- PROBLEM DESCRIPTION:
Return the lines beginning at the one that contains "How many objects overlap with the lime" and running to the end of the records, exactly and with nothing else. Omit pictures.

- MATERIAL FOR THE TASK:
┄┄┄┄┄┄┄┄┄┄
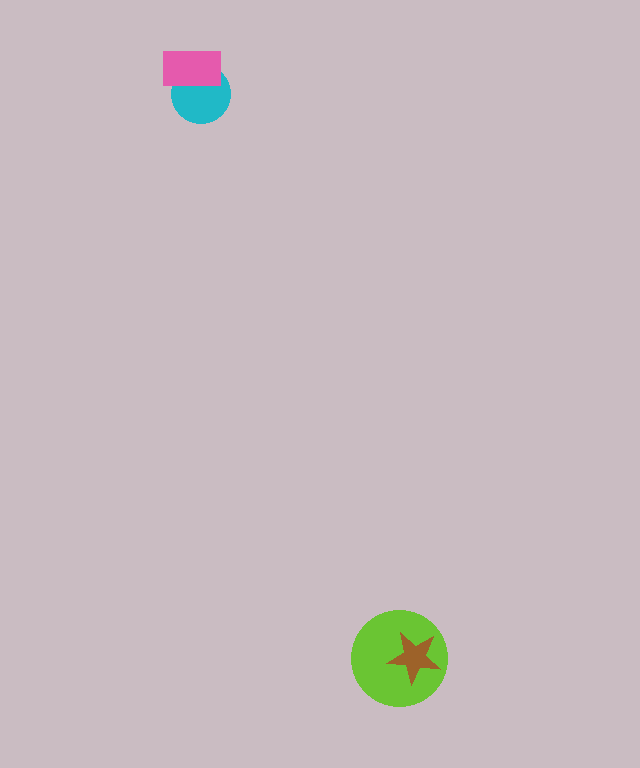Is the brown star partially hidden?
No, no other shape covers it.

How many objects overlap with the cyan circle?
1 object overlaps with the cyan circle.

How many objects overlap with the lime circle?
1 object overlaps with the lime circle.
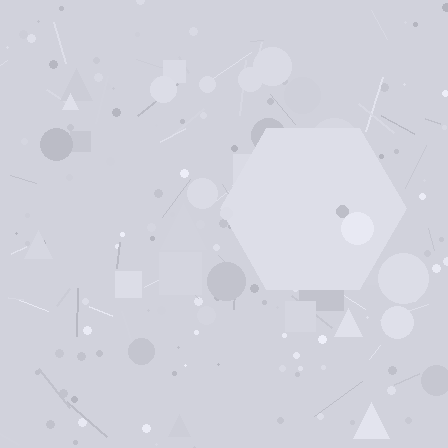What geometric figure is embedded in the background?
A hexagon is embedded in the background.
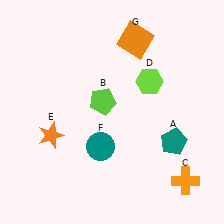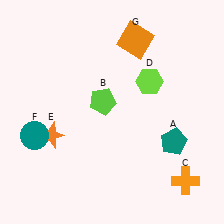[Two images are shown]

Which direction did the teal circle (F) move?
┄┄┄┄┄┄┄┄┄┄
- EXERCISE RESULT:
How many objects overlap with the lime circle?
1 object overlaps with the lime circle.
What geometric figure is embedded in the background?
A hexagon is embedded in the background.
[Two images are shown]

Which direction did the teal circle (F) move?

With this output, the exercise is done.